§ Stated problem
Transcribe the lines below verbatim, skipping the images.
►
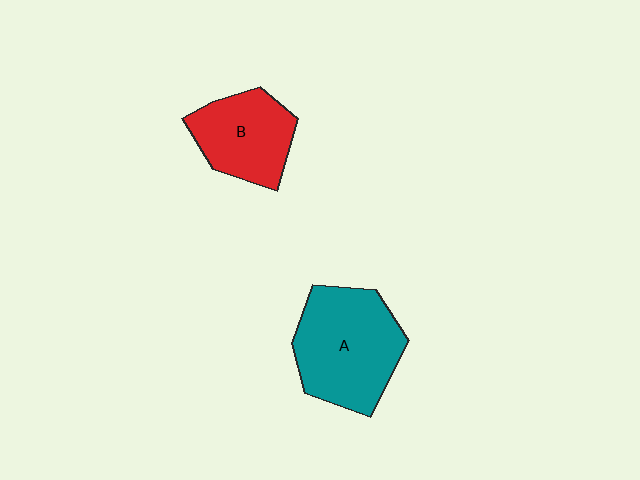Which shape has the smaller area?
Shape B (red).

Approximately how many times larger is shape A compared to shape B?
Approximately 1.4 times.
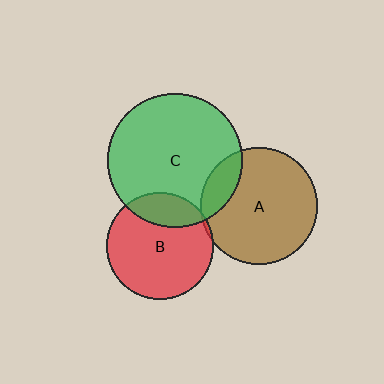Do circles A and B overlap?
Yes.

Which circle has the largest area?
Circle C (green).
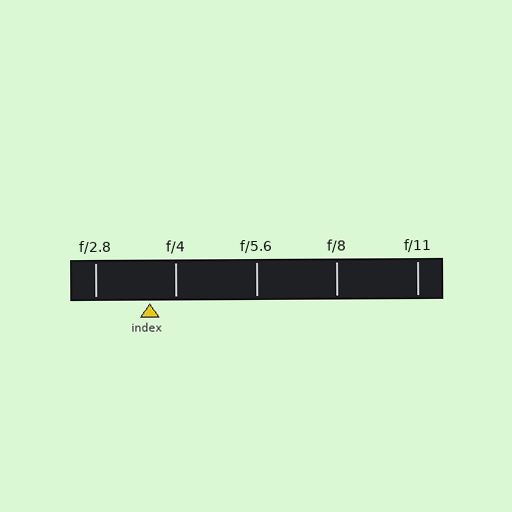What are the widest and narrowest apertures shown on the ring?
◄
§ Task output
Which shape has the smaller area?
Shape B (red).

Approximately how many times larger is shape A compared to shape B?
Approximately 1.4 times.
Do circles A and B overlap?
Yes.

Which circle has the largest area?
Circle C (green).
What are the widest and narrowest apertures shown on the ring?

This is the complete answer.